> Objective
Look for "Is the cyan pentagon partially hidden?" in the listing below, then copy exactly the line it appears in and all lines after it to the end, and nothing more.

── The records ──

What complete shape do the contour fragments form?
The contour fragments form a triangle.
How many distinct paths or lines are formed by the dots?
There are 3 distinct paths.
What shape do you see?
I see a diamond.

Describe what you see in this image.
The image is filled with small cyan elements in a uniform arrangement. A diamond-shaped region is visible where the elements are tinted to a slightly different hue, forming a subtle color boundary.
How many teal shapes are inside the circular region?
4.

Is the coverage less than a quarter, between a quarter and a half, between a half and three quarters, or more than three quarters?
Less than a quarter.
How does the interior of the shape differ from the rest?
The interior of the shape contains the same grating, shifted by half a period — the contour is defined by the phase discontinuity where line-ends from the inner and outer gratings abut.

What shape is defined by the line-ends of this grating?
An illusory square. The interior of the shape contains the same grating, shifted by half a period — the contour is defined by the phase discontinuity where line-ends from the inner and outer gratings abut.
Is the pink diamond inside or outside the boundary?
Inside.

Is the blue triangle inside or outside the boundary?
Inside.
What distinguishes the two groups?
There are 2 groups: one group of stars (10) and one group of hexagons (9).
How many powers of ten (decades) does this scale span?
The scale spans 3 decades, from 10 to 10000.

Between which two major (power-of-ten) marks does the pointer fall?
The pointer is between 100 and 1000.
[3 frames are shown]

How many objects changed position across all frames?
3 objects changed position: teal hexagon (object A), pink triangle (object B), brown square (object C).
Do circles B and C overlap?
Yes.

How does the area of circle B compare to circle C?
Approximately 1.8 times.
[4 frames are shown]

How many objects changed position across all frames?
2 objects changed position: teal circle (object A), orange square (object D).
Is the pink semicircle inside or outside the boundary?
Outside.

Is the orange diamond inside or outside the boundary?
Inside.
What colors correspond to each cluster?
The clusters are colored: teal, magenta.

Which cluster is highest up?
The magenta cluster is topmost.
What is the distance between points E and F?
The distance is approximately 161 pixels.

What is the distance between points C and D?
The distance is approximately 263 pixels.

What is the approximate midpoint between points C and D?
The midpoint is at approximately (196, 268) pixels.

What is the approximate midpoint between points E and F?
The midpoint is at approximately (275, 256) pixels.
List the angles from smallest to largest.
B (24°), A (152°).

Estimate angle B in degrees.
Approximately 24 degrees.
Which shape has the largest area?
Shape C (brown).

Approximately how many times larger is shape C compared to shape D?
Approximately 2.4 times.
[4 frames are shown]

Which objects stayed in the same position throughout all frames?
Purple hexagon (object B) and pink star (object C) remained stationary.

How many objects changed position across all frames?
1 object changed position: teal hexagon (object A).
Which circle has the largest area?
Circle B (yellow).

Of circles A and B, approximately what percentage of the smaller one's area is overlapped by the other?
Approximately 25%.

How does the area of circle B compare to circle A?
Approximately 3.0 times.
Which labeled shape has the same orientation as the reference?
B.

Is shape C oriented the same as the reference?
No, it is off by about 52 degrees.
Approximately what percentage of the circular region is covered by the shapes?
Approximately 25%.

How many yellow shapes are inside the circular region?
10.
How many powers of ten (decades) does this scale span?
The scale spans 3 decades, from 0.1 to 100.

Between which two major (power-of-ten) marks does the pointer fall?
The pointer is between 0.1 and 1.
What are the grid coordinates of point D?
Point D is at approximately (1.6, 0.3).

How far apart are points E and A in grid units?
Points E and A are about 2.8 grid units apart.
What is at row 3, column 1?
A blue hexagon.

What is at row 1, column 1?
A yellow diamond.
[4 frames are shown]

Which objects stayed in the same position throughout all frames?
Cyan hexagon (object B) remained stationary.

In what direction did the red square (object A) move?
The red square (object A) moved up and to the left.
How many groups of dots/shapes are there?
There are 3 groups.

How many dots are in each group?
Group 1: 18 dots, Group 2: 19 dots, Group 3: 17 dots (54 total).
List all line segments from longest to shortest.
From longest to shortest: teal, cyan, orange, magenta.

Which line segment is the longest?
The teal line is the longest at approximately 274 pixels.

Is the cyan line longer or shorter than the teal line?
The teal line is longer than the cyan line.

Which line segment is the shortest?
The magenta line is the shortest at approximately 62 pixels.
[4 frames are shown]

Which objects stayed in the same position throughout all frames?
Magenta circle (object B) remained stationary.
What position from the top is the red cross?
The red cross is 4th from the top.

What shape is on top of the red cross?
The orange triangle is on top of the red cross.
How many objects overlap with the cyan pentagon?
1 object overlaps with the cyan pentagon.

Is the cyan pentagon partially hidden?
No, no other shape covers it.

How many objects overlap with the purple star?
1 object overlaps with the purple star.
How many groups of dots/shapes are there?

───

> Answer to this exercise
Is the cyan pentagon partially hidden?
No, no other shape covers it.

How many objects overlap with the purple star?
1 object overlaps with the purple star.
How many groups of dots/shapes are there?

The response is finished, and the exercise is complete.